- _What needs to be done_
Every entry below should be repeated exactly; the pictures should not.

(Stored entries)

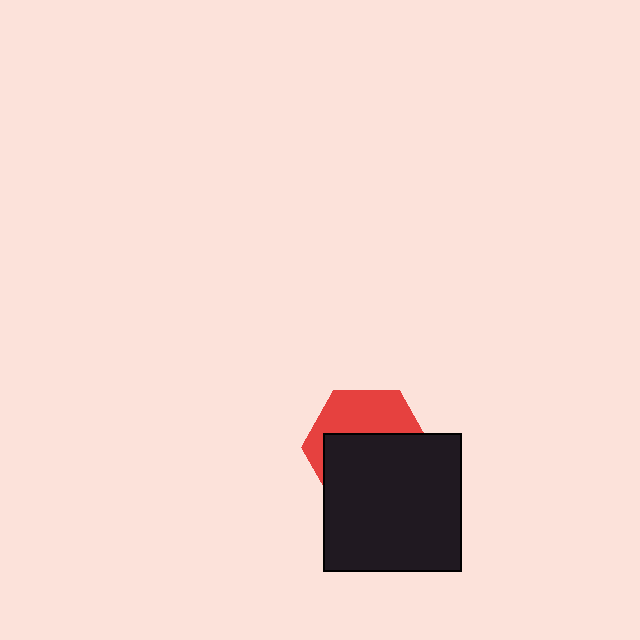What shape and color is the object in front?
The object in front is a black square.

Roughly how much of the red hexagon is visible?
A small part of it is visible (roughly 42%).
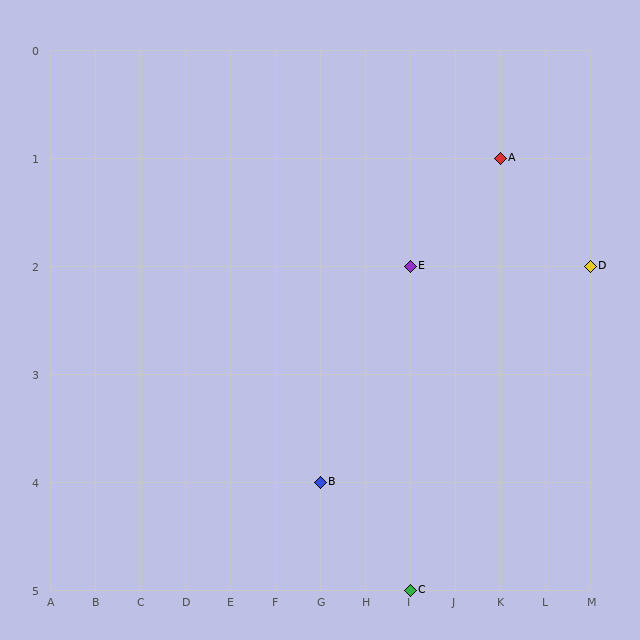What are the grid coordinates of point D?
Point D is at grid coordinates (M, 2).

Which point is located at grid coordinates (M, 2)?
Point D is at (M, 2).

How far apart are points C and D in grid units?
Points C and D are 4 columns and 3 rows apart (about 5.0 grid units diagonally).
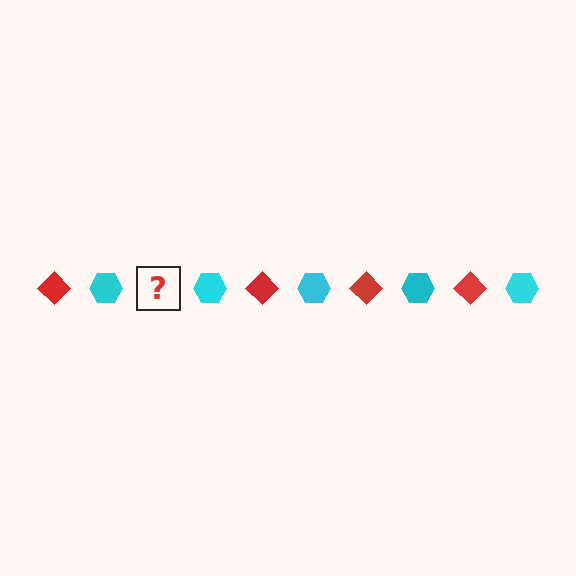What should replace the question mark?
The question mark should be replaced with a red diamond.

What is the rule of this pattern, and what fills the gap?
The rule is that the pattern alternates between red diamond and cyan hexagon. The gap should be filled with a red diamond.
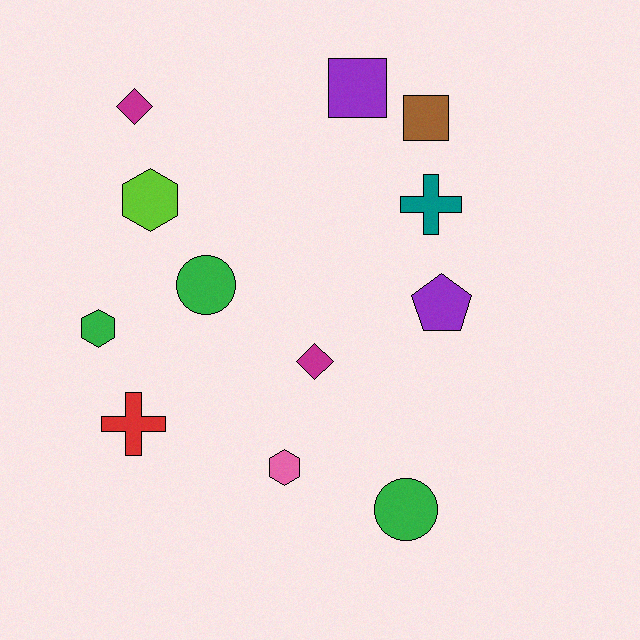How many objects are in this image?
There are 12 objects.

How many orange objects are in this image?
There are no orange objects.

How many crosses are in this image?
There are 2 crosses.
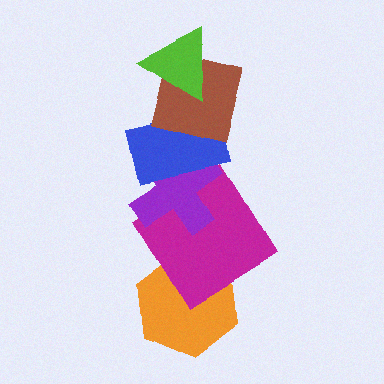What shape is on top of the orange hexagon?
The magenta diamond is on top of the orange hexagon.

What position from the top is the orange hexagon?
The orange hexagon is 6th from the top.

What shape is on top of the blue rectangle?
The brown square is on top of the blue rectangle.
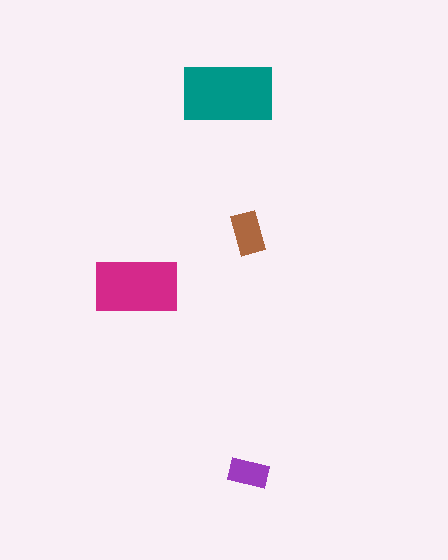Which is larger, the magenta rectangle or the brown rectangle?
The magenta one.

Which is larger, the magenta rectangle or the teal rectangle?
The teal one.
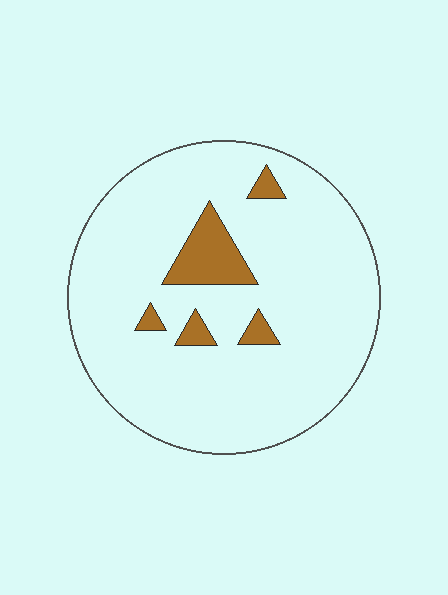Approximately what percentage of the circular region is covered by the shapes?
Approximately 10%.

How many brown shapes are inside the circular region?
5.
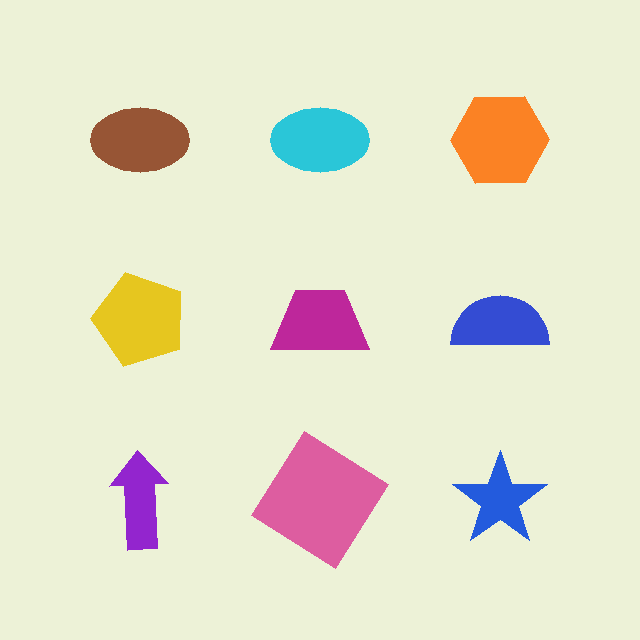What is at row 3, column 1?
A purple arrow.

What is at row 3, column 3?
A blue star.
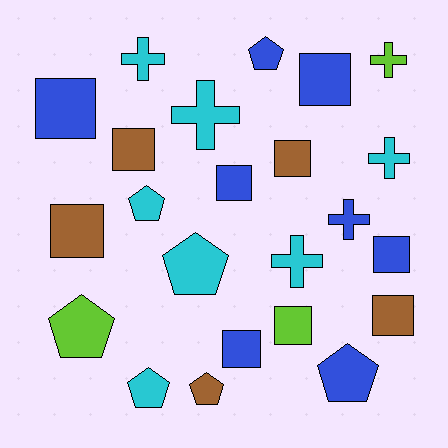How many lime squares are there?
There is 1 lime square.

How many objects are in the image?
There are 23 objects.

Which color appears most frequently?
Blue, with 8 objects.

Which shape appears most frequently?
Square, with 10 objects.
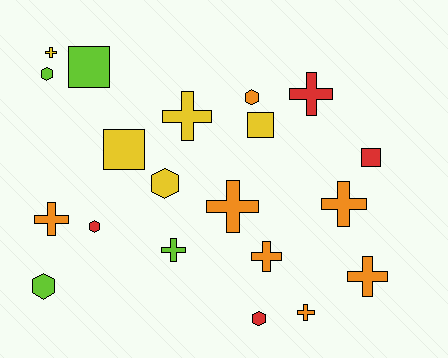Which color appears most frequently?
Orange, with 7 objects.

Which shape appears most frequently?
Cross, with 10 objects.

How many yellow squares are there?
There are 2 yellow squares.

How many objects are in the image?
There are 20 objects.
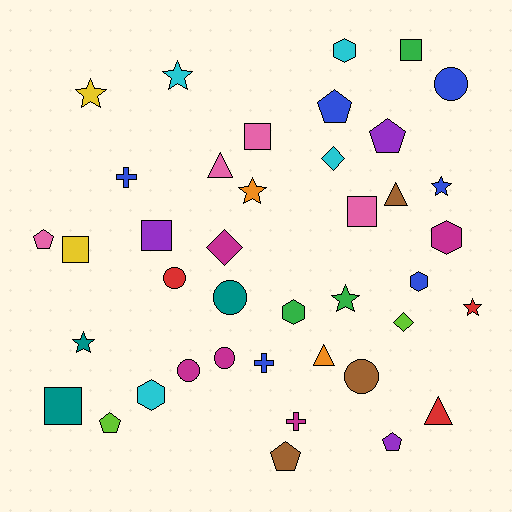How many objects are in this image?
There are 40 objects.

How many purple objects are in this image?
There are 3 purple objects.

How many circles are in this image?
There are 6 circles.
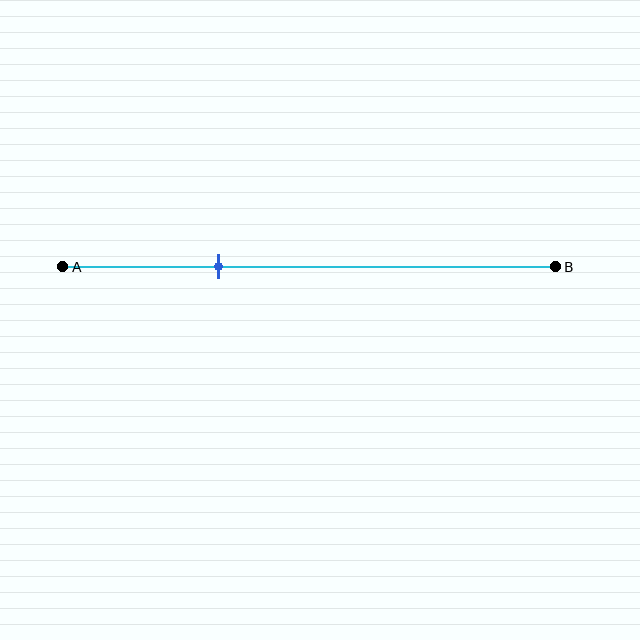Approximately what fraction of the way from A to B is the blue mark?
The blue mark is approximately 30% of the way from A to B.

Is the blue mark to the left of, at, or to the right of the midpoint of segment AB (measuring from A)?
The blue mark is to the left of the midpoint of segment AB.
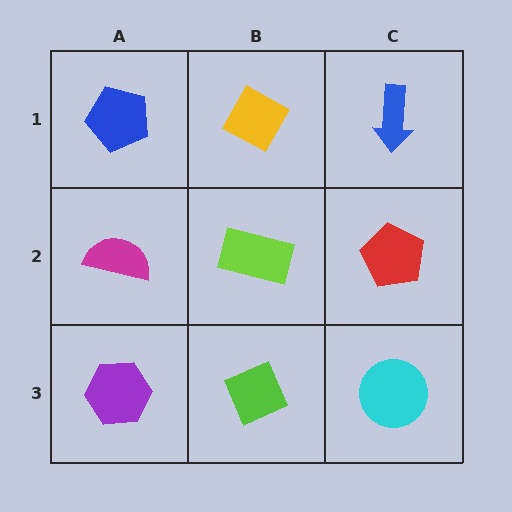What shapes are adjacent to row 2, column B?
A yellow diamond (row 1, column B), a lime diamond (row 3, column B), a magenta semicircle (row 2, column A), a red pentagon (row 2, column C).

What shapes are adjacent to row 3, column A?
A magenta semicircle (row 2, column A), a lime diamond (row 3, column B).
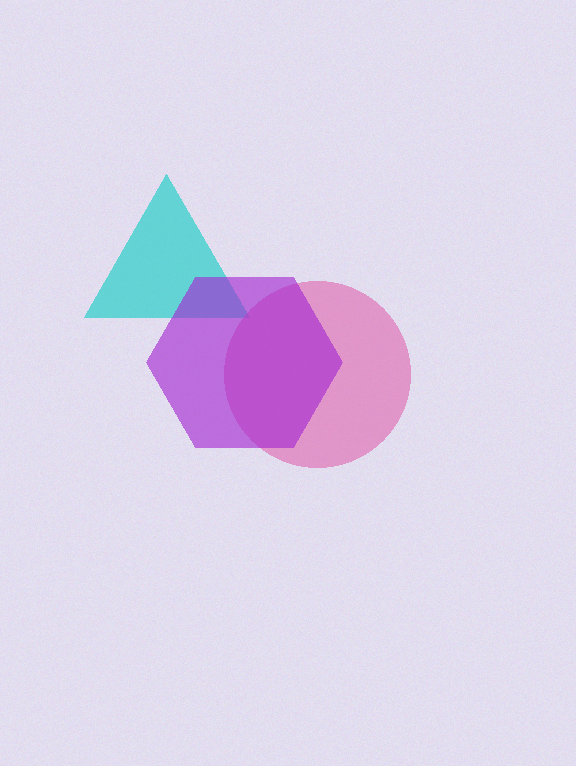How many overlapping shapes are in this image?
There are 3 overlapping shapes in the image.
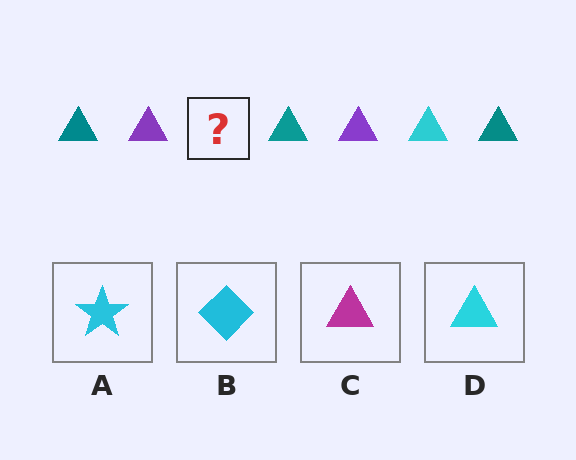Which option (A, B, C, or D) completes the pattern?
D.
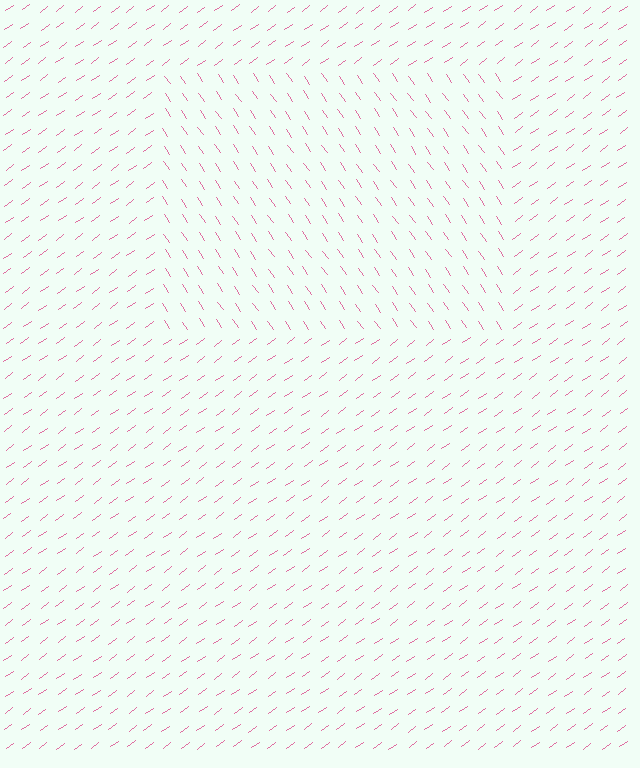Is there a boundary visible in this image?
Yes, there is a texture boundary formed by a change in line orientation.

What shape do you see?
I see a rectangle.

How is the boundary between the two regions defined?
The boundary is defined purely by a change in line orientation (approximately 88 degrees difference). All lines are the same color and thickness.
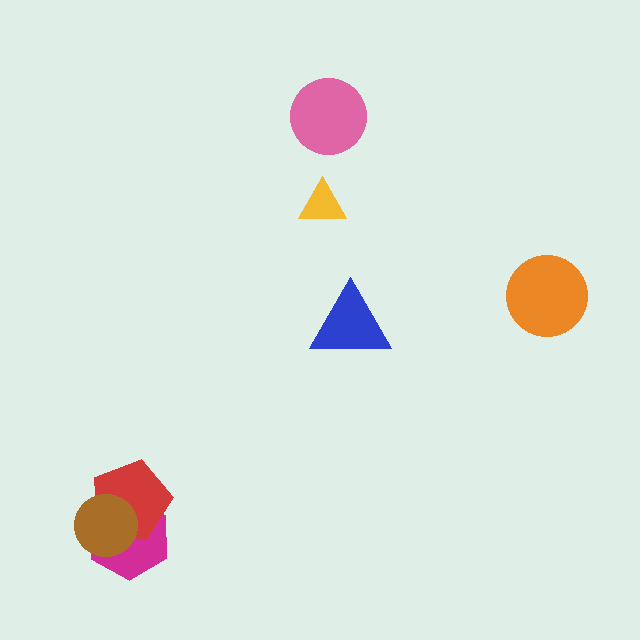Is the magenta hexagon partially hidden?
Yes, it is partially covered by another shape.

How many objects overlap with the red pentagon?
2 objects overlap with the red pentagon.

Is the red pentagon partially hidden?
Yes, it is partially covered by another shape.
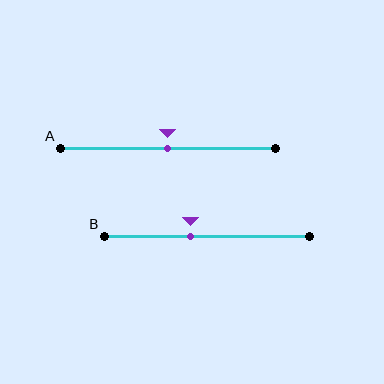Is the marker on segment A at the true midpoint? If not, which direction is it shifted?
Yes, the marker on segment A is at the true midpoint.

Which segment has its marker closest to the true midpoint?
Segment A has its marker closest to the true midpoint.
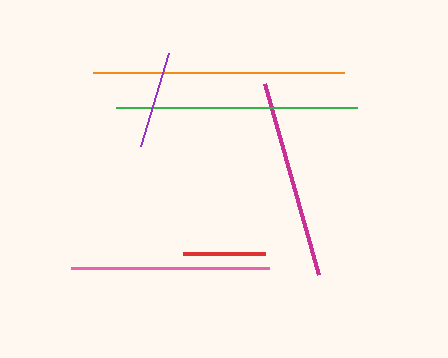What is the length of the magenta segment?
The magenta segment is approximately 199 pixels long.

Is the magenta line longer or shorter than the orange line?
The orange line is longer than the magenta line.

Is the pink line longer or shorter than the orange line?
The orange line is longer than the pink line.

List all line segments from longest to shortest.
From longest to shortest: orange and green (about equal), magenta and pink (about equal), purple, red.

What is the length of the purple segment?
The purple segment is approximately 97 pixels long.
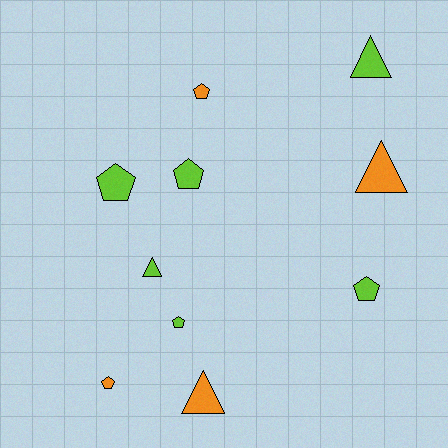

- _Written response_
What shape and color is the object in front?
The object in front is a black square.

Roughly how much of the red hexagon is visible?
A small part of it is visible (roughly 42%).
What are the grid coordinates of point D?
Point D is at grid coordinates (M, 2).

Which point is located at grid coordinates (M, 2)?
Point D is at (M, 2).

How far apart are points C and D in grid units?
Points C and D are 4 columns and 3 rows apart (about 5.0 grid units diagonally).
What should replace the question mark?
The question mark should be replaced with a red diamond.

What is the rule of this pattern, and what fills the gap?
The rule is that the pattern alternates between red diamond and cyan hexagon. The gap should be filled with a red diamond.
How many objects are in this image?
There are 12 objects.

How many orange objects are in this image?
There are no orange objects.

How many crosses are in this image?
There are 2 crosses.
What shape is on top of the orange hexagon?
The magenta diamond is on top of the orange hexagon.

What position from the top is the orange hexagon?
The orange hexagon is 6th from the top.

What shape is on top of the blue rectangle?
The brown square is on top of the blue rectangle.
Which is larger, the magenta rectangle or the brown rectangle?
The magenta one.

Which is larger, the magenta rectangle or the teal rectangle?
The teal one.
Approximately what percentage of the circular region is covered by the shapes?
Approximately 10%.

How many brown shapes are inside the circular region?
5.
What is at row 3, column 1?
A purple arrow.

What is at row 3, column 3?
A blue star.
How many lime squares are there?
There is 1 lime square.

How many objects are in the image?
There are 23 objects.

Which color appears most frequently?
Blue, with 8 objects.

Which shape appears most frequently?
Square, with 10 objects.
Which color appears most frequently?
Orange, with 7 objects.

Which shape appears most frequently?
Cross, with 10 objects.

How many yellow squares are there?
There are 2 yellow squares.

How many objects are in the image?
There are 20 objects.
How many objects are in this image?
There are 40 objects.

How many purple objects are in this image?
There are 3 purple objects.

How many circles are in this image?
There are 6 circles.
Approximately what fraction of the way from A to B is the blue mark?
The blue mark is approximately 30% of the way from A to B.

Is the blue mark to the left of, at, or to the right of the midpoint of segment AB (measuring from A)?
The blue mark is to the left of the midpoint of segment AB.
What shapes are adjacent to row 2, column B?
A yellow diamond (row 1, column B), a lime diamond (row 3, column B), a magenta semicircle (row 2, column A), a red pentagon (row 2, column C).

What shapes are adjacent to row 3, column A?
A magenta semicircle (row 2, column A), a lime diamond (row 3, column B).
How many overlapping shapes are in this image?
There are 3 overlapping shapes in the image.
Which option (A, B, C, or D) completes the pattern?
D.
Is there a boundary visible in this image?
Yes, there is a texture boundary formed by a change in line orientation.

What shape do you see?
I see a rectangle.

How is the boundary between the two regions defined?
The boundary is defined purely by a change in line orientation (approximately 88 degrees difference). All lines are the same color and thickness.
Is the magenta hexagon partially hidden?
Yes, it is partially covered by another shape.

How many objects overlap with the red pentagon?
2 objects overlap with the red pentagon.

Is the red pentagon partially hidden?
Yes, it is partially covered by another shape.
Is the marker on segment A at the true midpoint? If not, which direction is it shifted?
Yes, the marker on segment A is at the true midpoint.

Which segment has its marker closest to the true midpoint?
Segment A has its marker closest to the true midpoint.
What is the length of the magenta segment?
The magenta segment is approximately 199 pixels long.

Is the magenta line longer or shorter than the orange line?
The orange line is longer than the magenta line.

Is the pink line longer or shorter than the orange line?
The orange line is longer than the pink line.

List all line segments from longest to shortest.
From longest to shortest: orange and green (about equal), magenta and pink (about equal), purple, red.

What is the length of the purple segment?
The purple segment is approximately 97 pixels long.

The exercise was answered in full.